**Task to carry out:**
Count the lines in the listing below that contain the string "break". Reply with the number only.

[Stored data entries]
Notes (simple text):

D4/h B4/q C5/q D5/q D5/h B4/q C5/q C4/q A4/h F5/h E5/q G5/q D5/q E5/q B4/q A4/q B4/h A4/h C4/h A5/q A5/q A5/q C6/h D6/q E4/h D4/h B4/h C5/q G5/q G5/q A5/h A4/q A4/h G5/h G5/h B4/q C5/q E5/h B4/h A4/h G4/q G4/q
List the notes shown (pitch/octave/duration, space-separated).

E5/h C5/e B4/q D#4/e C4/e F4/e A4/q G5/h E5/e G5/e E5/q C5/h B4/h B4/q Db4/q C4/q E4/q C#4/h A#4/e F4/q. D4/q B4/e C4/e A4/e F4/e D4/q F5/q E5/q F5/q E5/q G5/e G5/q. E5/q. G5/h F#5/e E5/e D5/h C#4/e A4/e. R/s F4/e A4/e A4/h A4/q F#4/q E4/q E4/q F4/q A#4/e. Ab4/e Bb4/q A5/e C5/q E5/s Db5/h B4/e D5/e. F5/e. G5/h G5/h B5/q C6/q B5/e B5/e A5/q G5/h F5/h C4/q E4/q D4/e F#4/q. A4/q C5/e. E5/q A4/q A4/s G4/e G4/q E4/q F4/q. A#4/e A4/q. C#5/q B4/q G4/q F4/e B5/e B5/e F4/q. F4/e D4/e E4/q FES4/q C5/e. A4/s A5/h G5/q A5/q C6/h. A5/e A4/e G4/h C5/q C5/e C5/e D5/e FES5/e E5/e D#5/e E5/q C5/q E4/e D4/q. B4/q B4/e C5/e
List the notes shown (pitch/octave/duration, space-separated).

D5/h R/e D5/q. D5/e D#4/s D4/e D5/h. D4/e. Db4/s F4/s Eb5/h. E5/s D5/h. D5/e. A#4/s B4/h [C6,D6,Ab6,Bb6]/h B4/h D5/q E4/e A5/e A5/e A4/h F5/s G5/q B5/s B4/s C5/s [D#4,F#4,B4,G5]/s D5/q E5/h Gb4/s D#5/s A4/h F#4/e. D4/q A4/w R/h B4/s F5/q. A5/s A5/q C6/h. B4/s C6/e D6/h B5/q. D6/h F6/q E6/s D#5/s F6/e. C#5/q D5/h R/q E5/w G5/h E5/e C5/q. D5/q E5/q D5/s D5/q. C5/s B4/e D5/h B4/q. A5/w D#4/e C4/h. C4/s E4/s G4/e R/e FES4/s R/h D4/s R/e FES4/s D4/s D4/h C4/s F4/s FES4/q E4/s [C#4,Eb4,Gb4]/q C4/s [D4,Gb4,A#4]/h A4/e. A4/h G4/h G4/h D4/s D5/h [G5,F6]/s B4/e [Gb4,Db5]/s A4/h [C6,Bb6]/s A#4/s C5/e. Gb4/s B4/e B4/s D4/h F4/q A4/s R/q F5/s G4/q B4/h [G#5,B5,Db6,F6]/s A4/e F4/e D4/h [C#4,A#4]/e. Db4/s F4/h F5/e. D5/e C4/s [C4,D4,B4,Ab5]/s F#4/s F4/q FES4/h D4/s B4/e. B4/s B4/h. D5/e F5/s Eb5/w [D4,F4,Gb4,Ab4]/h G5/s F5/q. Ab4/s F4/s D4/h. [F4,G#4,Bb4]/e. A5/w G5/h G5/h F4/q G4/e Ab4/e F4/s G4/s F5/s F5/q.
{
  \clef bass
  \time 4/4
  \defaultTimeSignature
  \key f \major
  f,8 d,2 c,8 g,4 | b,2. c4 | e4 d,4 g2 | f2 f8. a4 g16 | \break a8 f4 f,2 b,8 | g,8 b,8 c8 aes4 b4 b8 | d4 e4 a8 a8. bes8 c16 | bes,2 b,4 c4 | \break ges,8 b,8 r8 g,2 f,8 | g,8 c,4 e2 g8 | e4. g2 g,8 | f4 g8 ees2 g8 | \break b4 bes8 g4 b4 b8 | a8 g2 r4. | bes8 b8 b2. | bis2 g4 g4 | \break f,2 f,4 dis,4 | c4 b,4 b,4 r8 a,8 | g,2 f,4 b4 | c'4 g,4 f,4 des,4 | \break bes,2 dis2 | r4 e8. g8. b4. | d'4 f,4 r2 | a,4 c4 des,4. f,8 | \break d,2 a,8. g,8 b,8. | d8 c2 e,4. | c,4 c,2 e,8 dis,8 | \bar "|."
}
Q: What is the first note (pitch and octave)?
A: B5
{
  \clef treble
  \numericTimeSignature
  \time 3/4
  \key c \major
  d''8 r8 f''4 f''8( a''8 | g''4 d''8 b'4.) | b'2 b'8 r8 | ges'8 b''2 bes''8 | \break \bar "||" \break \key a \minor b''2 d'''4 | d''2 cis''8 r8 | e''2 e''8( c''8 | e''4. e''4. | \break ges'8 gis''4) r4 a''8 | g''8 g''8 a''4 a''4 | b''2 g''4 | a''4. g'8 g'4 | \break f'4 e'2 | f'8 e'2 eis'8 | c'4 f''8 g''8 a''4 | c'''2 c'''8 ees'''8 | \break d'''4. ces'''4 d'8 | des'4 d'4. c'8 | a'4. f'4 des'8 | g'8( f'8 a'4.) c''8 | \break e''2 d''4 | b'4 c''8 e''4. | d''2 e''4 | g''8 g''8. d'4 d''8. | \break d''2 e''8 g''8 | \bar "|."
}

**Response to this task:**
2